Seek out every line containing the word "shown", and copy each.

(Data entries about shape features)
---*---

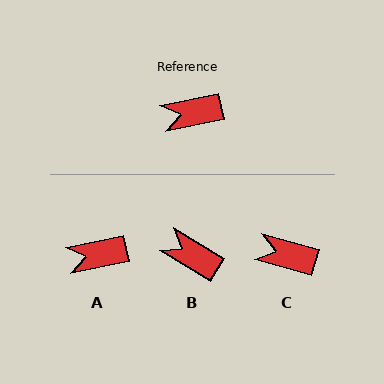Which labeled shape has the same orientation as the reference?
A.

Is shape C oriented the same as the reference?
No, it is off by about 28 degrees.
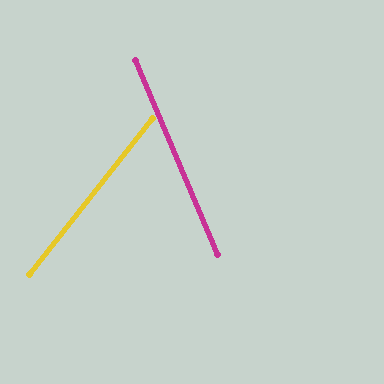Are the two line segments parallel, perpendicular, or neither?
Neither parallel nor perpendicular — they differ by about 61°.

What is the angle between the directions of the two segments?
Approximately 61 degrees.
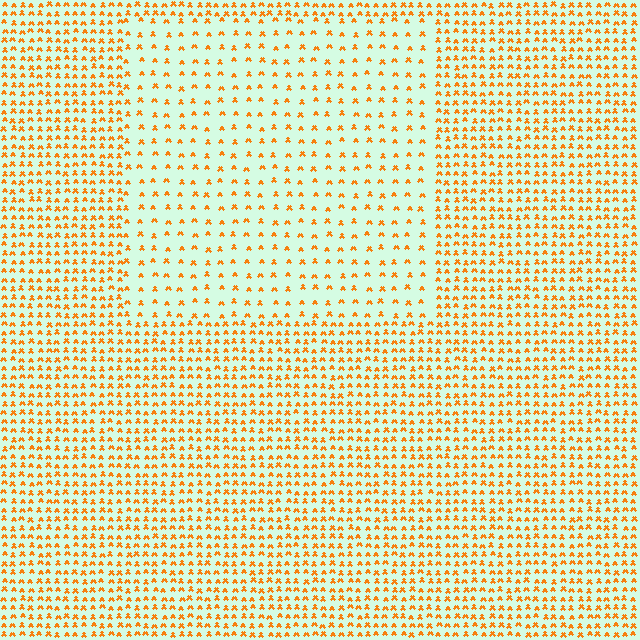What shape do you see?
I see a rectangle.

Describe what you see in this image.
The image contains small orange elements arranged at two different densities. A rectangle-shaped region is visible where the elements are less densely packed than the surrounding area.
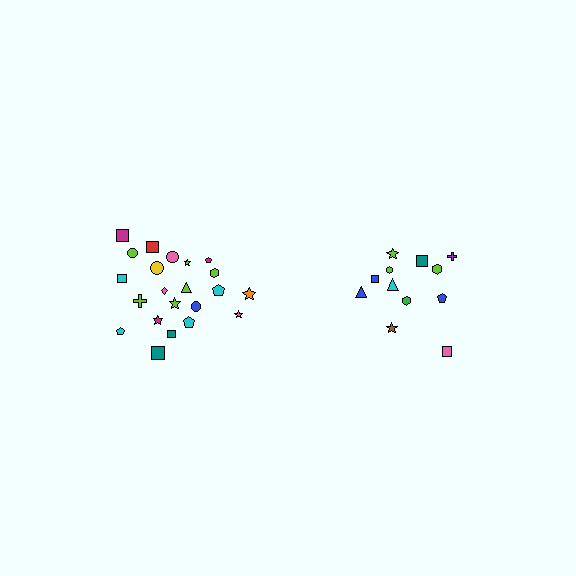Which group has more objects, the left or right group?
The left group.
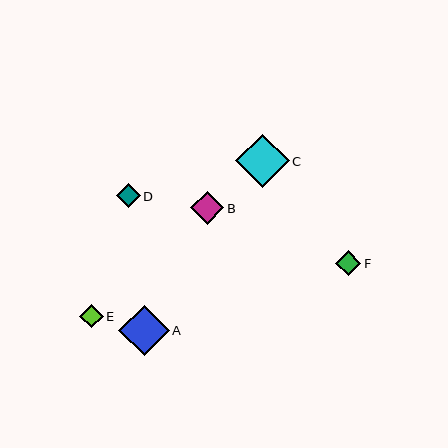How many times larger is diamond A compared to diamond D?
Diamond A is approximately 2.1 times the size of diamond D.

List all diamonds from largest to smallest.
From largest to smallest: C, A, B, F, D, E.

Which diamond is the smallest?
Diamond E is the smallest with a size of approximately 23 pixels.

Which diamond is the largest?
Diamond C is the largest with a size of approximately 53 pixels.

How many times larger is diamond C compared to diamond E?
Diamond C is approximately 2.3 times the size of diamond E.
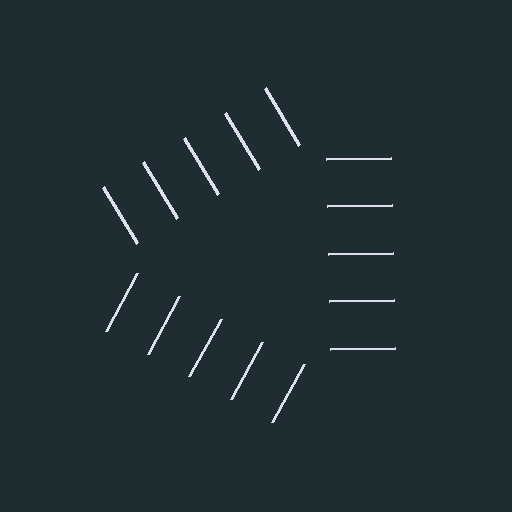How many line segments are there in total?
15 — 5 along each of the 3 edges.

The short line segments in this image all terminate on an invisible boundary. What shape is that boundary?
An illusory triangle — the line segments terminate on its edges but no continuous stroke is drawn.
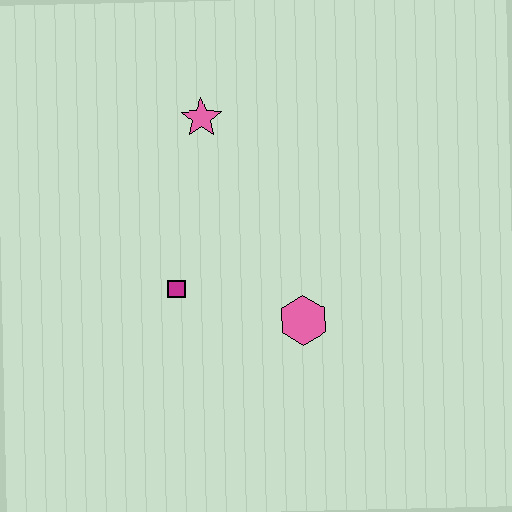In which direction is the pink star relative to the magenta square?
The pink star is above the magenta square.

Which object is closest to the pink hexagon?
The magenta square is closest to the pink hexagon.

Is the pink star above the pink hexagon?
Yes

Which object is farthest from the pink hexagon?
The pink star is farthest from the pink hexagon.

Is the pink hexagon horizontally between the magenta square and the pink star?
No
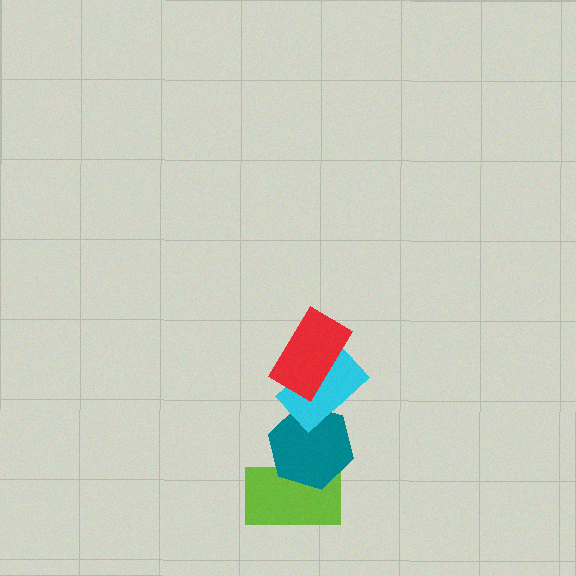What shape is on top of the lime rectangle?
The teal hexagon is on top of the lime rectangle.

---*---

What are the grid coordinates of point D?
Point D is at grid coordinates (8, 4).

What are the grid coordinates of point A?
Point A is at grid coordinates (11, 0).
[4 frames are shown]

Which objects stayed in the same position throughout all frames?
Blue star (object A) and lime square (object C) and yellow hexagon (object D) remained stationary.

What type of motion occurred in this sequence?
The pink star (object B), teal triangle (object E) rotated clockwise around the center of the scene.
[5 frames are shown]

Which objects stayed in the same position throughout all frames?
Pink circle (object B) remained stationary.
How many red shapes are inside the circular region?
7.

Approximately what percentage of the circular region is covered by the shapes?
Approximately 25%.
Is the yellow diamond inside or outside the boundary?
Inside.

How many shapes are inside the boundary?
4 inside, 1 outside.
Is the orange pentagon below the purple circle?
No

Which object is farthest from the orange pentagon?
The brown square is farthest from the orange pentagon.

---*---

■ Exercise result:
[4 frames are shown]
[5 frames are shown]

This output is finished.